» What is needed
Type out the complete listing below word for word, without its pictures.

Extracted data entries
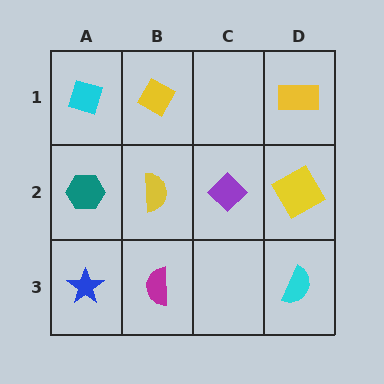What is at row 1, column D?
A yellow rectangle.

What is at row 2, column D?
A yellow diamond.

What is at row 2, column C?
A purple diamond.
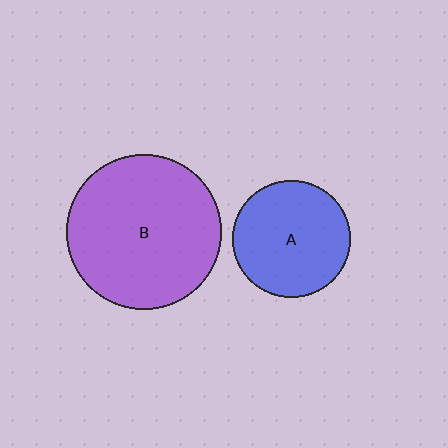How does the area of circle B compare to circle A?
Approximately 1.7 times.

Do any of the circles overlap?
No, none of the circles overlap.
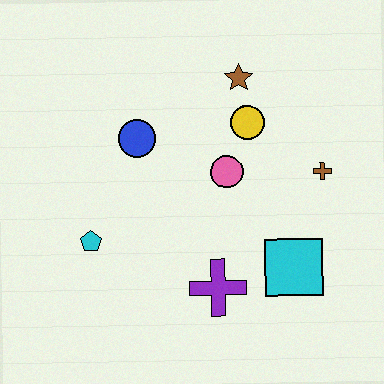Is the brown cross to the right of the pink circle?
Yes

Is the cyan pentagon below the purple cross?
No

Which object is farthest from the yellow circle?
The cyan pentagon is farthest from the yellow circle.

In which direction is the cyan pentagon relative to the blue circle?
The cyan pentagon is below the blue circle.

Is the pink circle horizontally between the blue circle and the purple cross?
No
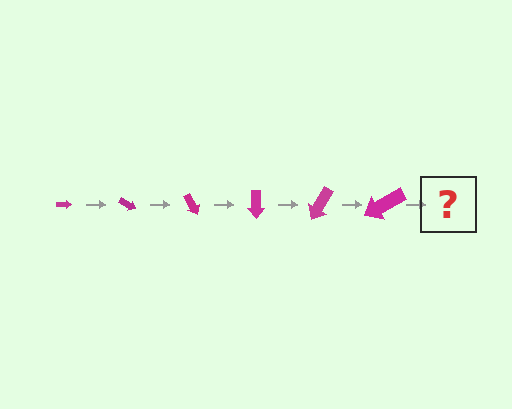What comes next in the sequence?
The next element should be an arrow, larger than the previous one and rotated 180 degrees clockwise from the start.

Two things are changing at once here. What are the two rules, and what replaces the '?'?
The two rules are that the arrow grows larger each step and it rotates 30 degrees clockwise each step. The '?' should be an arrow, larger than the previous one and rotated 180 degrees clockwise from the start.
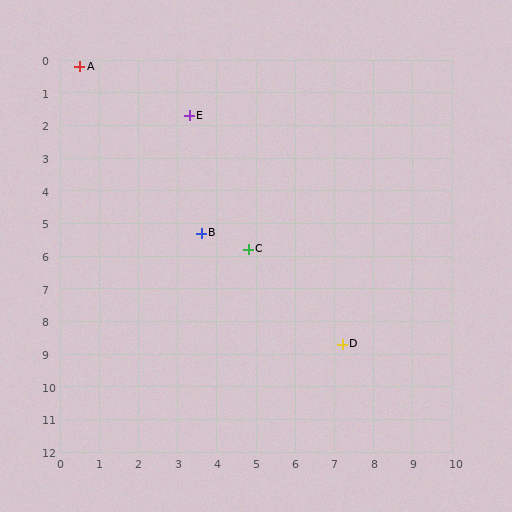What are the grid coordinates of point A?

» Answer to the exercise
What is at row 1, column D?
A yellow rectangle.

What is at row 2, column D?
A yellow diamond.

What is at row 2, column C?
A purple diamond.
How does the area of circle B compare to circle A?
Approximately 1.7 times.

Do any of the circles overlap?
No, none of the circles overlap.
Is the brown cross to the right of the pink circle?
Yes

Is the cyan pentagon below the purple cross?
No

Which object is farthest from the yellow circle?
The cyan pentagon is farthest from the yellow circle.

In which direction is the cyan pentagon relative to the blue circle?
The cyan pentagon is below the blue circle.

Is the pink circle horizontally between the blue circle and the purple cross?
No
What comes next in the sequence?
The next element should be an arrow, larger than the previous one and rotated 180 degrees clockwise from the start.

Two things are changing at once here. What are the two rules, and what replaces the '?'?
The two rules are that the arrow grows larger each step and it rotates 30 degrees clockwise each step. The '?' should be an arrow, larger than the previous one and rotated 180 degrees clockwise from the start.
What are the grid coordinates of point A?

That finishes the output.